▶ _WHAT IS NEEDED_
Output the material word for word. Leave each picture out.

┌──

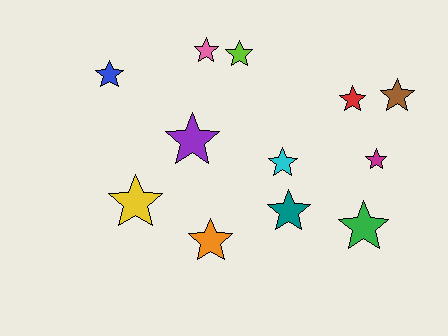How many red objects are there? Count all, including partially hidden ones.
There is 1 red object.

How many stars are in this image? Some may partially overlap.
There are 12 stars.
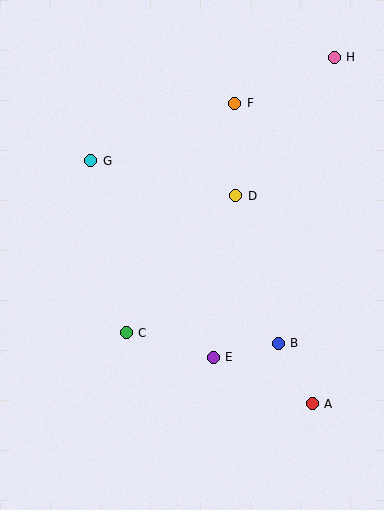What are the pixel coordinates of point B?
Point B is at (278, 343).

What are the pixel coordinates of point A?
Point A is at (312, 404).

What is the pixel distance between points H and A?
The distance between H and A is 347 pixels.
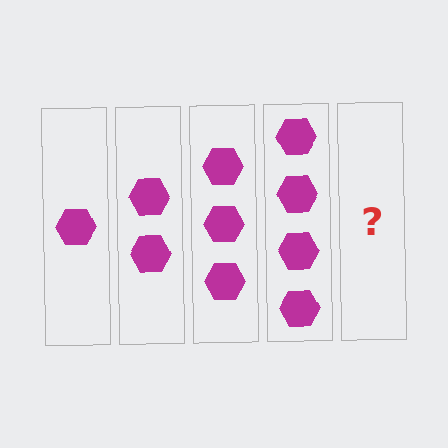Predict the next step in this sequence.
The next step is 5 hexagons.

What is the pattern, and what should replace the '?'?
The pattern is that each step adds one more hexagon. The '?' should be 5 hexagons.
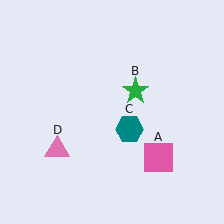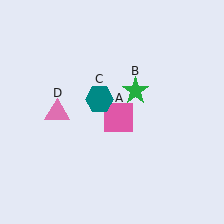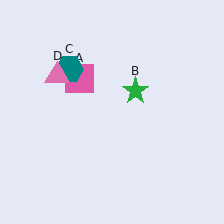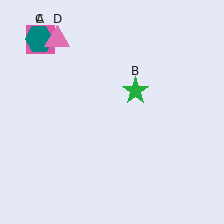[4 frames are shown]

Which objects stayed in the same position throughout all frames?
Green star (object B) remained stationary.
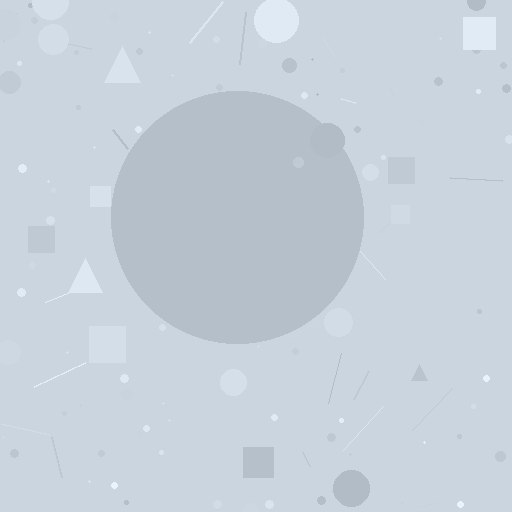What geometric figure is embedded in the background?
A circle is embedded in the background.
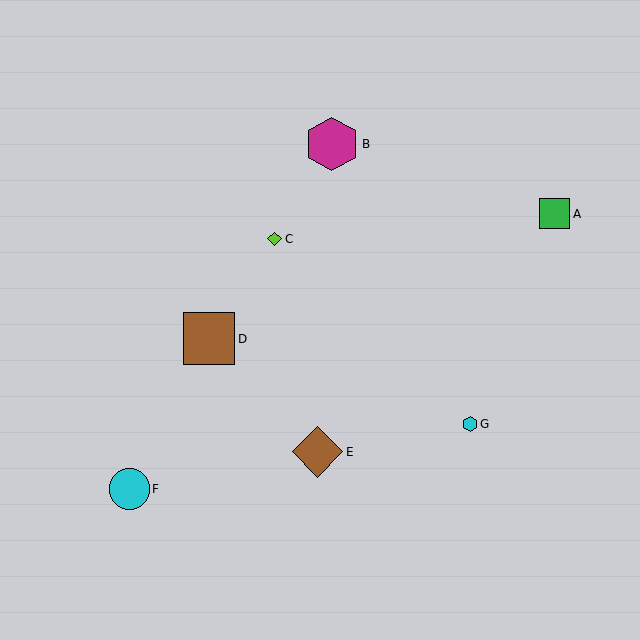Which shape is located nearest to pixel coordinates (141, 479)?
The cyan circle (labeled F) at (129, 489) is nearest to that location.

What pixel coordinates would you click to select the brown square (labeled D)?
Click at (209, 339) to select the brown square D.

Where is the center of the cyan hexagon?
The center of the cyan hexagon is at (470, 424).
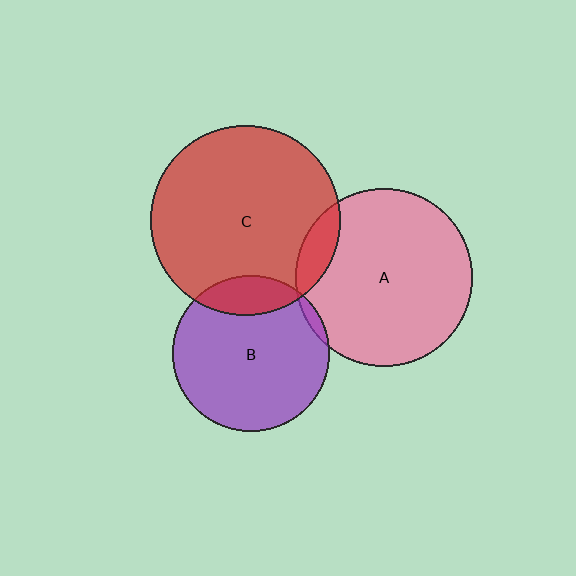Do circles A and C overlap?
Yes.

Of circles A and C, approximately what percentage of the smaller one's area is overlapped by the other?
Approximately 10%.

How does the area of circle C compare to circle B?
Approximately 1.5 times.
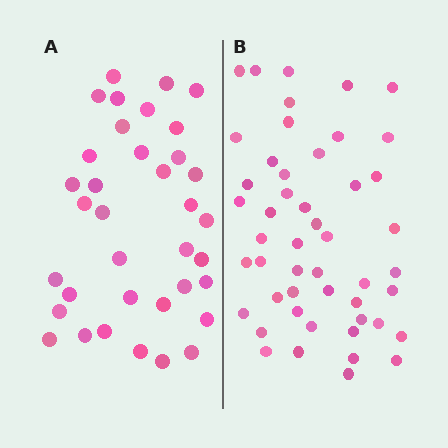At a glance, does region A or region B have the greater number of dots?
Region B (the right region) has more dots.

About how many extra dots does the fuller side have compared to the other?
Region B has approximately 15 more dots than region A.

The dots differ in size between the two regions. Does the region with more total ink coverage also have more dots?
No. Region A has more total ink coverage because its dots are larger, but region B actually contains more individual dots. Total area can be misleading — the number of items is what matters here.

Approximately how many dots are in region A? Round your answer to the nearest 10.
About 40 dots. (The exact count is 36, which rounds to 40.)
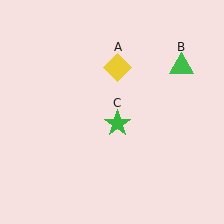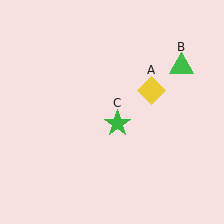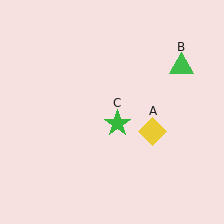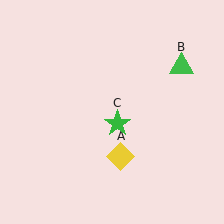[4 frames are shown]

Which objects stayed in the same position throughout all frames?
Green triangle (object B) and green star (object C) remained stationary.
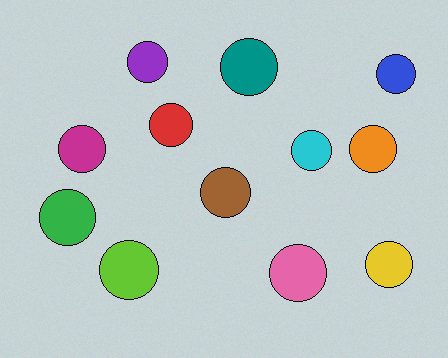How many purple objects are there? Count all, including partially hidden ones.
There is 1 purple object.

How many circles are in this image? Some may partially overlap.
There are 12 circles.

└──

▶ _CORRECT RESULT_
How many red objects are there? Count all, including partially hidden ones.
There is 1 red object.

How many stars are in this image? Some may partially overlap.
There are 12 stars.
What are the pixel coordinates of point B?
Point B is at (278, 343).

What are the pixel coordinates of point A?
Point A is at (312, 404).

What is the pixel distance between points H and A?
The distance between H and A is 347 pixels.
Predict the next step in this sequence.
The next step is 5 hexagons.

What is the pattern, and what should replace the '?'?
The pattern is that each step adds one more hexagon. The '?' should be 5 hexagons.
[4 frames are shown]

Which objects stayed in the same position throughout all frames?
Green star (object B) remained stationary.
What geometric figure is embedded in the background?
A circle is embedded in the background.
Which shape is located nearest to pixel coordinates (141, 479)?
The cyan circle (labeled F) at (129, 489) is nearest to that location.

What pixel coordinates would you click to select the brown square (labeled D)?
Click at (209, 339) to select the brown square D.

Where is the center of the cyan hexagon?
The center of the cyan hexagon is at (470, 424).
Do circles A and C overlap?
Yes.

Of circles A and C, approximately what percentage of the smaller one's area is overlapped by the other?
Approximately 10%.

How does the area of circle C compare to circle B?
Approximately 1.5 times.
At a glance, does region A or region B have the greater number of dots?
Region B (the right region) has more dots.

About how many extra dots does the fuller side have compared to the other?
Region B has approximately 15 more dots than region A.

The dots differ in size between the two regions. Does the region with more total ink coverage also have more dots?
No. Region A has more total ink coverage because its dots are larger, but region B actually contains more individual dots. Total area can be misleading — the number of items is what matters here.

Approximately how many dots are in region A? Round your answer to the nearest 10.
About 40 dots. (The exact count is 36, which rounds to 40.)
[4 frames are shown]

Which objects stayed in the same position throughout all frames?
Green triangle (object B) and green star (object C) remained stationary.
How many purple objects are there? Count all, including partially hidden ones.
There is 1 purple object.

How many circles are in this image? Some may partially overlap.
There are 12 circles.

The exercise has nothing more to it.